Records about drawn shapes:
* * * * * * * * *

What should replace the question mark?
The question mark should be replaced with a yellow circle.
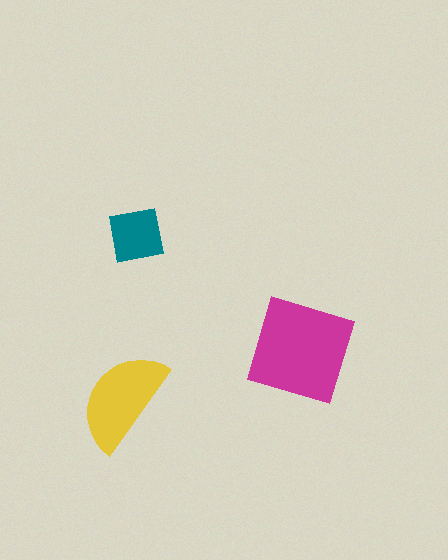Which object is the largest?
The magenta square.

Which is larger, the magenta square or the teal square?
The magenta square.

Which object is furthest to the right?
The magenta square is rightmost.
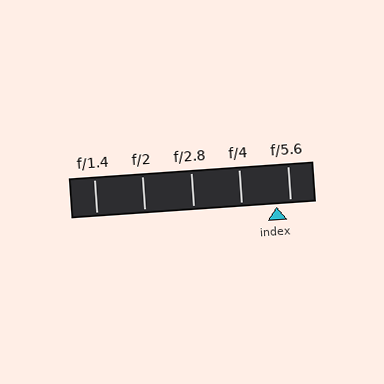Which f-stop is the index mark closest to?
The index mark is closest to f/5.6.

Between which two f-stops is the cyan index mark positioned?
The index mark is between f/4 and f/5.6.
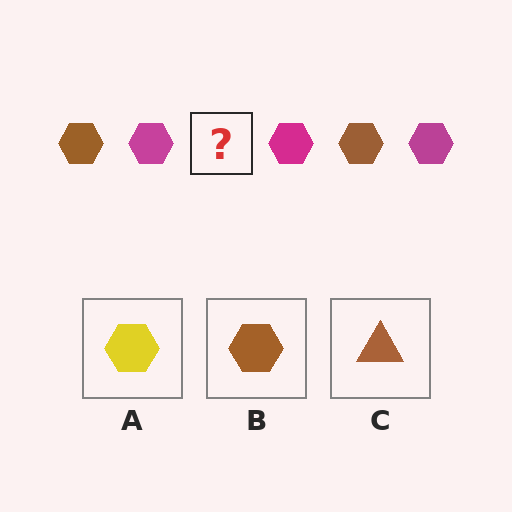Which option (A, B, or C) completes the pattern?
B.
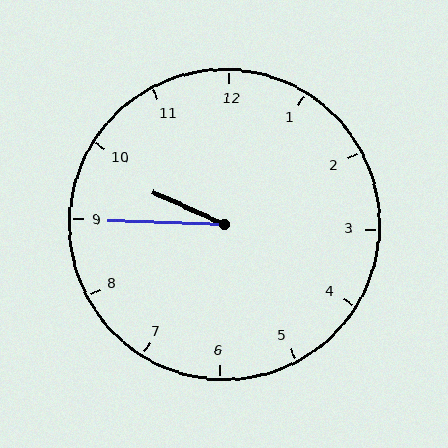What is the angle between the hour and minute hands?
Approximately 22 degrees.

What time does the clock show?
9:45.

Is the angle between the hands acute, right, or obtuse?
It is acute.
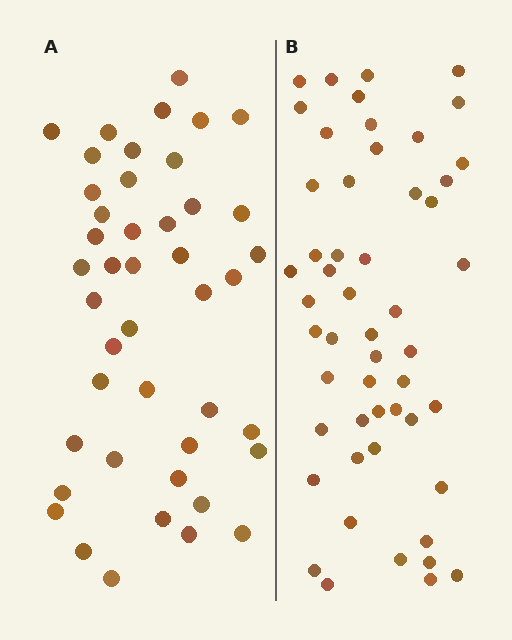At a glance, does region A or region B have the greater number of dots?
Region B (the right region) has more dots.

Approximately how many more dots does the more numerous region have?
Region B has roughly 8 or so more dots than region A.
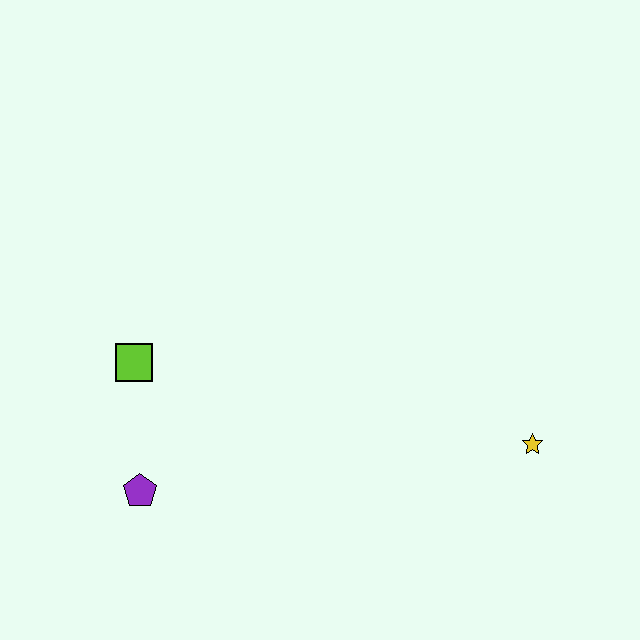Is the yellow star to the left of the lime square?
No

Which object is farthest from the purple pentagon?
The yellow star is farthest from the purple pentagon.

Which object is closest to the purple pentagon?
The lime square is closest to the purple pentagon.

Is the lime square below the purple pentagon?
No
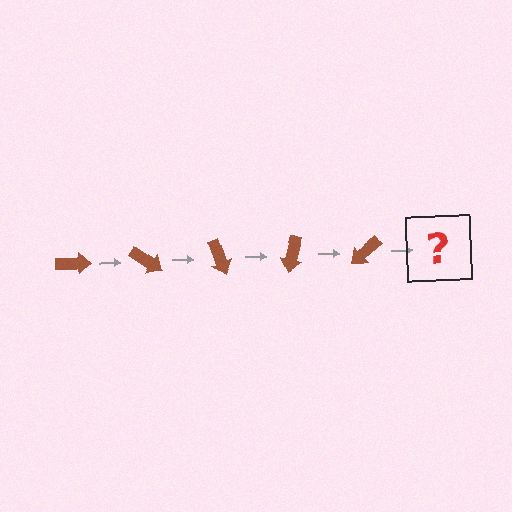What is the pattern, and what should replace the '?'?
The pattern is that the arrow rotates 35 degrees clockwise each step. The '?' should be a brown arrow rotated 175 degrees clockwise.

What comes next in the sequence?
The next element should be a brown arrow rotated 175 degrees clockwise.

* * * * * * * * *

● **EXERCISE OBJECTIVE**
Transcribe every record above exactly as written, leaving out any pictures.

● **SOLUTION TO THIS EXERCISE**
What should replace the question mark?
The question mark should be replaced with a yellow circle.
Which object is the largest?
The magenta square.

Which is larger, the magenta square or the teal square?
The magenta square.

Which object is furthest to the right?
The magenta square is rightmost.
Which f-stop is the index mark closest to?
The index mark is closest to f/5.6.

Between which two f-stops is the cyan index mark positioned?
The index mark is between f/4 and f/5.6.
Which option (A, B, or C) completes the pattern?
B.
What is the angle between the hour and minute hands?
Approximately 22 degrees.

What time does the clock show?
9:45.

Is the angle between the hands acute, right, or obtuse?
It is acute.
At a glance, does region A or region B have the greater number of dots?
Region B (the right region) has more dots.

Approximately how many more dots does the more numerous region have?
Region B has roughly 8 or so more dots than region A.
Is the yellow star to the left of the lime square?
No

Which object is farthest from the purple pentagon?
The yellow star is farthest from the purple pentagon.

Which object is closest to the purple pentagon?
The lime square is closest to the purple pentagon.

Is the lime square below the purple pentagon?
No
What is the pattern, and what should replace the '?'?
The pattern is that the arrow rotates 35 degrees clockwise each step. The '?' should be a brown arrow rotated 175 degrees clockwise.

What comes next in the sequence?
The next element should be a brown arrow rotated 175 degrees clockwise.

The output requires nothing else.